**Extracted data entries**
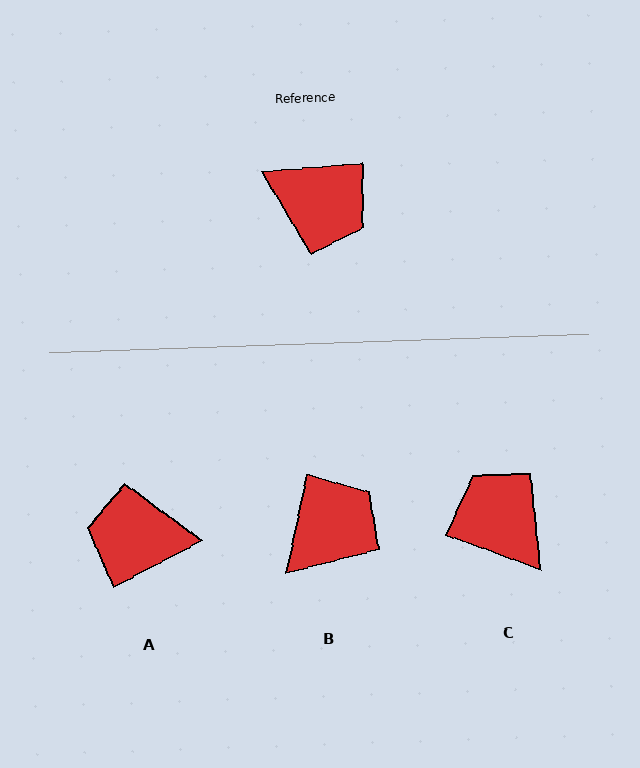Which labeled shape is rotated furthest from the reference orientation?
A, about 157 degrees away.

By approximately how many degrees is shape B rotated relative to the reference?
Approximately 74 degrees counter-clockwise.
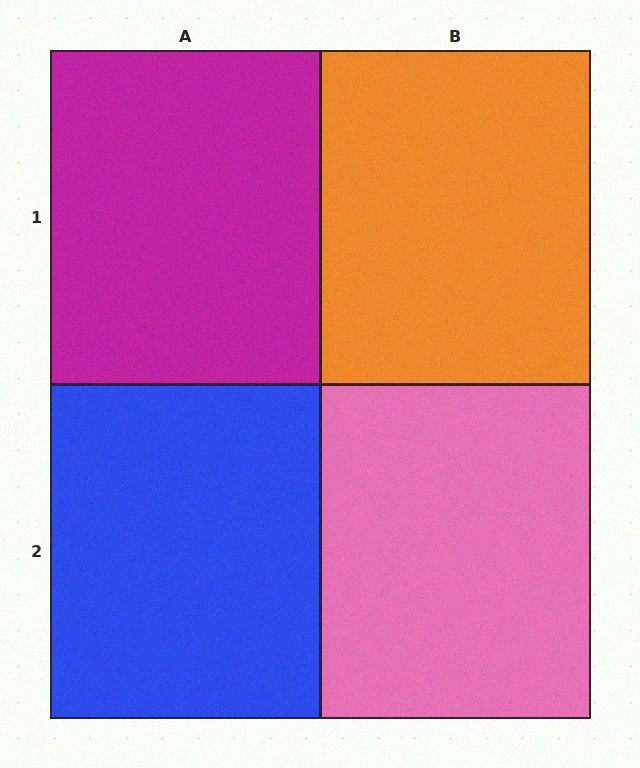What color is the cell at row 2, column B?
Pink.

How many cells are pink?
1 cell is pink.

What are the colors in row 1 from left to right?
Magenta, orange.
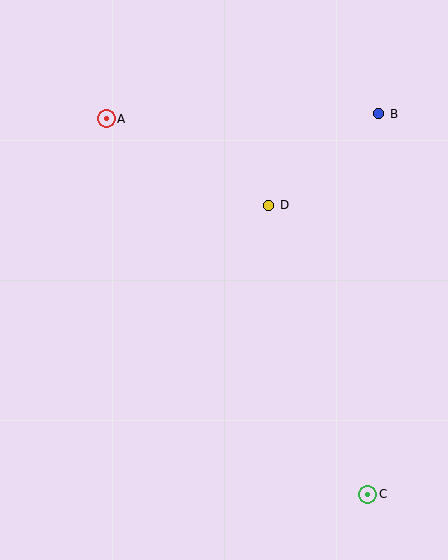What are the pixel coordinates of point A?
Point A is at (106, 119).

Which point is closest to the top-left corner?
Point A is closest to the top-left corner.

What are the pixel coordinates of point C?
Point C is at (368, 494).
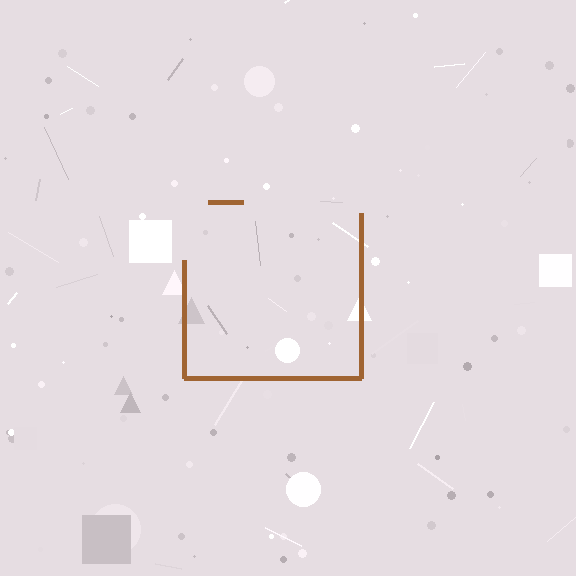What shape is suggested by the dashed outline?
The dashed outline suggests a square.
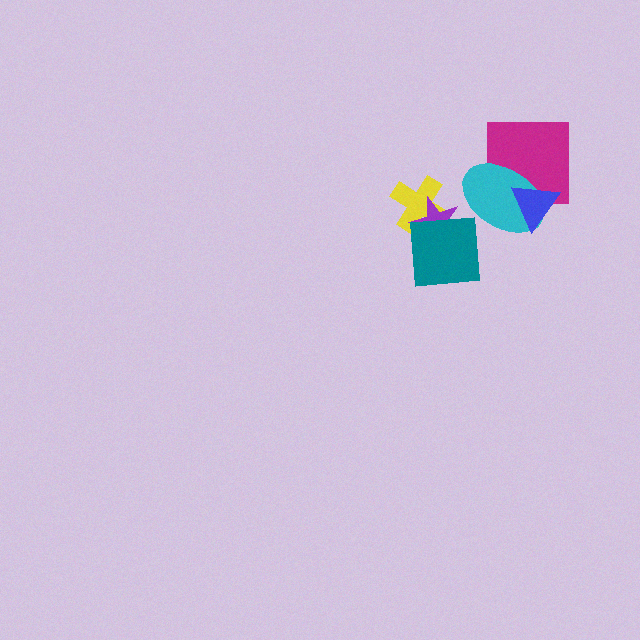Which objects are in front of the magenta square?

**Assigned task**
Print the data above exactly; drop every picture.

**Answer**
Which labeled shape is rotated furthest from the reference orientation?
A, about 157 degrees away.

By approximately how many degrees is shape B rotated relative to the reference?
Approximately 74 degrees counter-clockwise.
What color is the cell at row 2, column B?
Pink.

How many cells are pink?
1 cell is pink.

What are the colors in row 1 from left to right?
Magenta, orange.
What are the pixel coordinates of point A?
Point A is at (106, 119).

Which point is closest to the top-left corner?
Point A is closest to the top-left corner.

What are the pixel coordinates of point C?
Point C is at (368, 494).
What shape is suggested by the dashed outline?
The dashed outline suggests a square.
Which objects are in front of the magenta square?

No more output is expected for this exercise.